**EXERCISE**
Begin with the line holding "What are the" and write out each following line to the end of the data, exactly. Pictures are left out.

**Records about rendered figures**
=-=-=
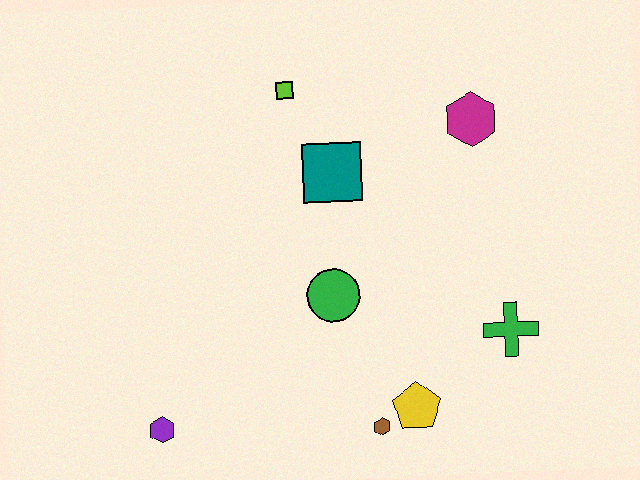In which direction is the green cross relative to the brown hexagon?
The green cross is to the right of the brown hexagon.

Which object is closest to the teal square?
The lime square is closest to the teal square.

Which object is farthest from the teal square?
The purple hexagon is farthest from the teal square.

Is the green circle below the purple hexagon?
No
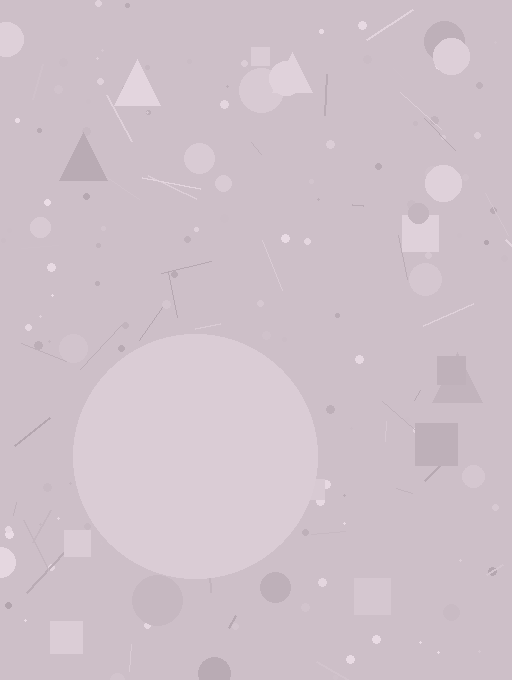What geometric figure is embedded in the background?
A circle is embedded in the background.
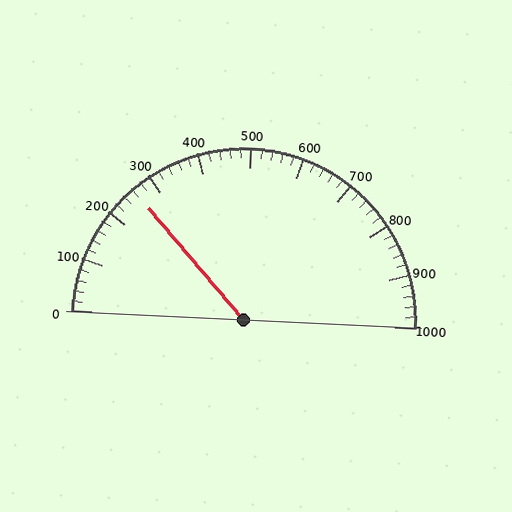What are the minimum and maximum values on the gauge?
The gauge ranges from 0 to 1000.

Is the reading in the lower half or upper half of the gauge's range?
The reading is in the lower half of the range (0 to 1000).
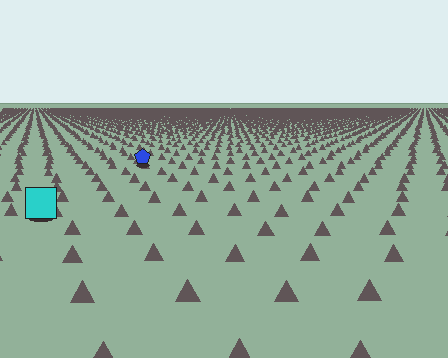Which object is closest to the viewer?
The cyan square is closest. The texture marks near it are larger and more spread out.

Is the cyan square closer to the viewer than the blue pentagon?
Yes. The cyan square is closer — you can tell from the texture gradient: the ground texture is coarser near it.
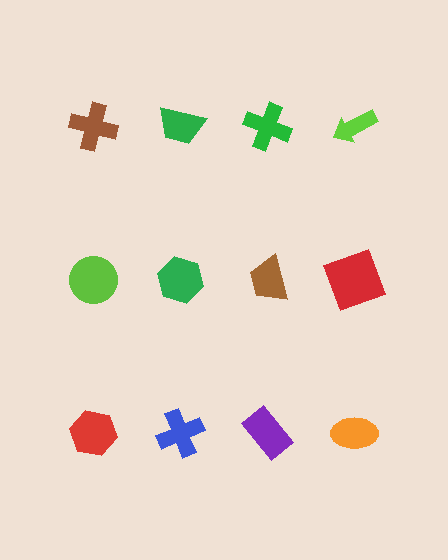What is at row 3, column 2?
A blue cross.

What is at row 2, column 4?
A red square.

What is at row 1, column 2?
=-=-=
**THE COMPLETED TASK**
What are the minimum and maximum values on the gauge?
The gauge ranges from 0 to 1000.

Is the reading in the lower half or upper half of the gauge's range?
The reading is in the lower half of the range (0 to 1000).
Which object is closest to the viewer?
The cyan square is closest. The texture marks near it are larger and more spread out.

Is the cyan square closer to the viewer than the blue pentagon?
Yes. The cyan square is closer — you can tell from the texture gradient: the ground texture is coarser near it.
What is at row 3, column 2?
A blue cross.

What is at row 2, column 4?
A red square.

What is at row 1, column 2?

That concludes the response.